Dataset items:
++++++++++

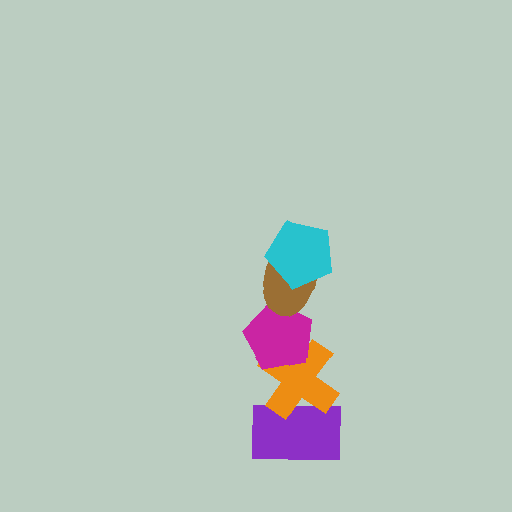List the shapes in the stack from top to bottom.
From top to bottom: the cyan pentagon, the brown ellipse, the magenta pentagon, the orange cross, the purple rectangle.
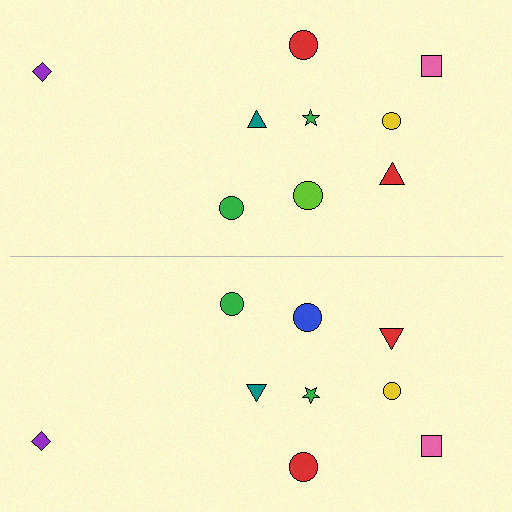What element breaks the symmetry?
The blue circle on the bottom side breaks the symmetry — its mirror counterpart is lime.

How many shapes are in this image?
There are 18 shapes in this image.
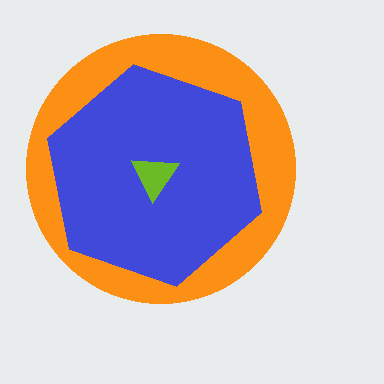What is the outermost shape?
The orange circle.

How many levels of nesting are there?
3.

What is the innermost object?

++++++++++

Problem description:
Write out each line again precisely as it appears, skipping every picture.

The reply:
List the shapes in the stack from top to bottom.
From top to bottom: the cyan pentagon, the brown ellipse, the magenta pentagon, the orange cross, the purple rectangle.
What element breaks the symmetry?
The blue circle on the bottom side breaks the symmetry — its mirror counterpart is lime.

How many shapes are in this image?
There are 18 shapes in this image.
What is the outermost shape?
The orange circle.

How many levels of nesting are there?
3.

What is the innermost object?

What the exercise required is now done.